[start]

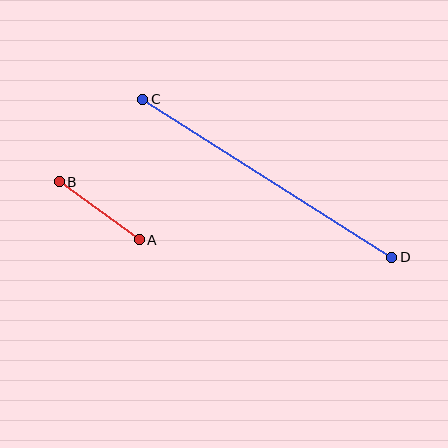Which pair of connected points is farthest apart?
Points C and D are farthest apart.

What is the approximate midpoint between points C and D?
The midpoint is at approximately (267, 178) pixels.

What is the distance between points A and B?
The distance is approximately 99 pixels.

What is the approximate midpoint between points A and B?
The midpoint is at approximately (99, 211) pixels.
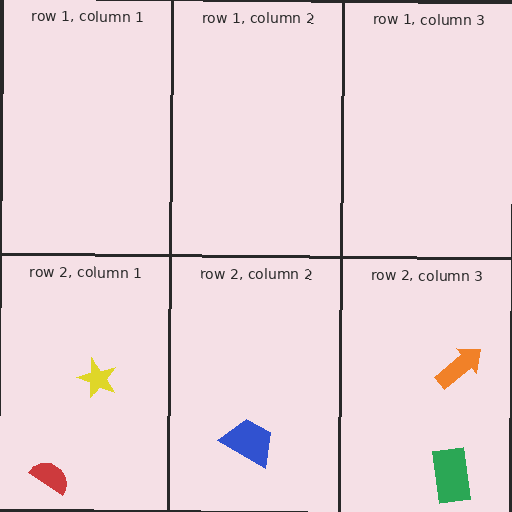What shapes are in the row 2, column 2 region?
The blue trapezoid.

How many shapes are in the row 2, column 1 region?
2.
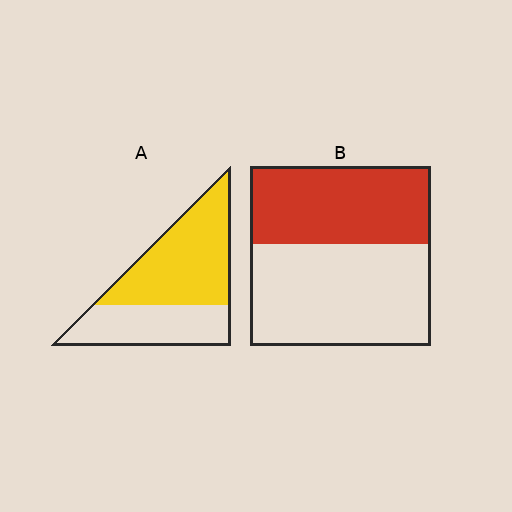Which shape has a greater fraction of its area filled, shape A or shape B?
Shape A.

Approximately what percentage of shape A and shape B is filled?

[end]

In your copy, repeat each record exactly and include no pictures.

Which pair of connected points is farthest apart?
Points C and D are farthest apart.

What is the approximate midpoint between points C and D?
The midpoint is at approximately (267, 178) pixels.

What is the distance between points A and B?
The distance is approximately 99 pixels.

What is the approximate midpoint between points A and B?
The midpoint is at approximately (99, 211) pixels.
What shapes are in the row 2, column 2 region?
The blue trapezoid.

How many shapes are in the row 2, column 1 region?
2.
Which shape has a greater fraction of its area filled, shape A or shape B?
Shape A.

Approximately what percentage of shape A and shape B is filled?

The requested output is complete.